SHORT PROBLEM — Copy, exactly as written, the lines that begin at the one containing "In what direction" and end at the one containing "How many red". Skip any pictures in the data below.

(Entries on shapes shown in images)
Begin

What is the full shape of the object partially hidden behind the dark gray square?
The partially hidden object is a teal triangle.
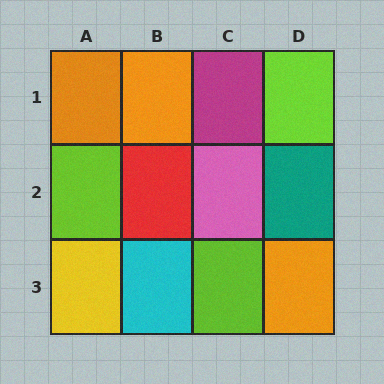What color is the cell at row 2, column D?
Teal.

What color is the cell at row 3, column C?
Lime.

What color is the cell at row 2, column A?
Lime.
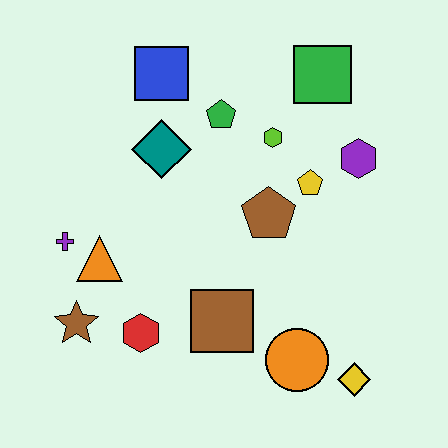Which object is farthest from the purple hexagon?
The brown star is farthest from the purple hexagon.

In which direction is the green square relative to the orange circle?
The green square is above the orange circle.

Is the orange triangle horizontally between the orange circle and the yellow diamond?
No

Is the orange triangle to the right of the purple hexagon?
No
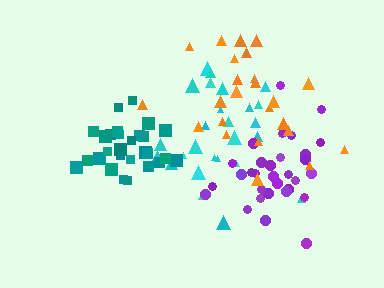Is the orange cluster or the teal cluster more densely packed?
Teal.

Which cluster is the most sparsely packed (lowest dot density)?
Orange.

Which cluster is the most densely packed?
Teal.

End
Begin

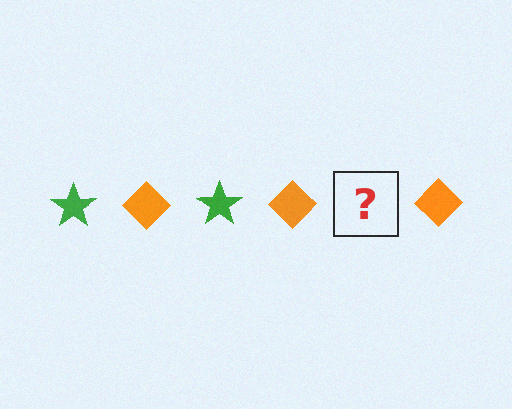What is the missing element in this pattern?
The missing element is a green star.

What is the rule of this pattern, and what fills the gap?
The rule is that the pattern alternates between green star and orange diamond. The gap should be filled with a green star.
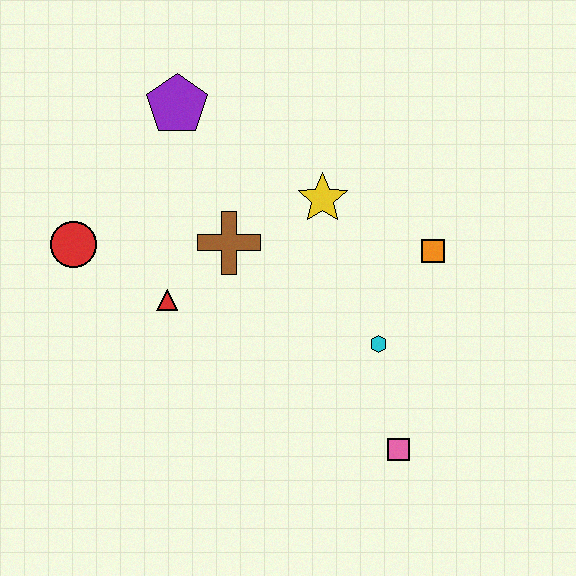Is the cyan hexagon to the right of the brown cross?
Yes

End
Begin

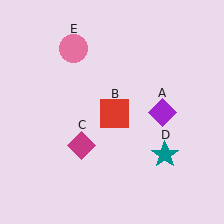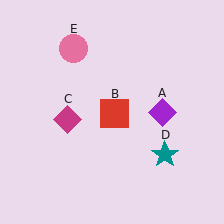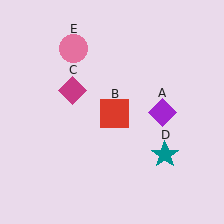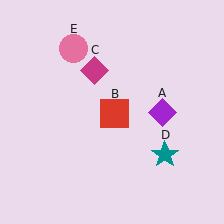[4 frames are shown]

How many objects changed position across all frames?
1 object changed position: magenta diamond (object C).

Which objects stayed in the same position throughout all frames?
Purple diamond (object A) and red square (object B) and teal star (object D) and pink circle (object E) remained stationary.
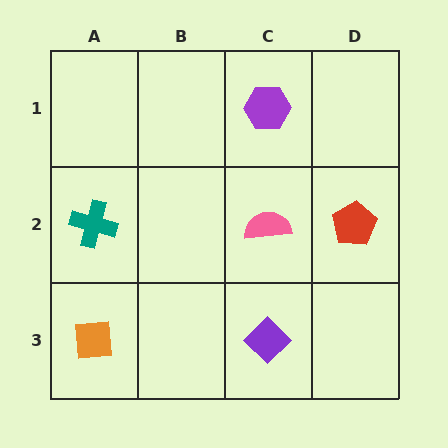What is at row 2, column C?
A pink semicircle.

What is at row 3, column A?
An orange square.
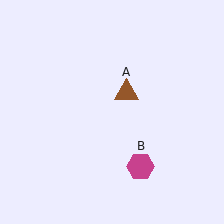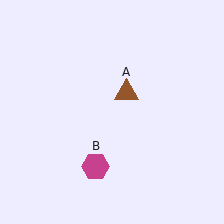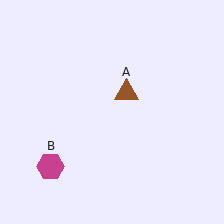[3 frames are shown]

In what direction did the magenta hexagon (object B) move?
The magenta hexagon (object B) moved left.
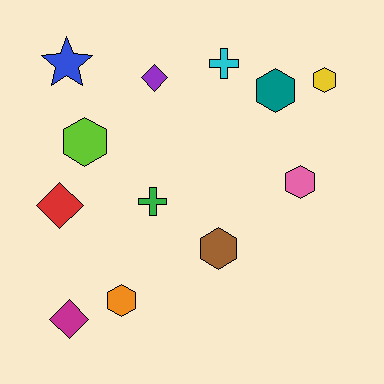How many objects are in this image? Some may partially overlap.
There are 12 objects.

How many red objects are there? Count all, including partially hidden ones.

End

FULL ANSWER —
In what direction did the magenta hexagon (object B) move?
The magenta hexagon (object B) moved left.
How many objects are in this image? Some may partially overlap.
There are 12 objects.

How many red objects are there? Count all, including partially hidden ones.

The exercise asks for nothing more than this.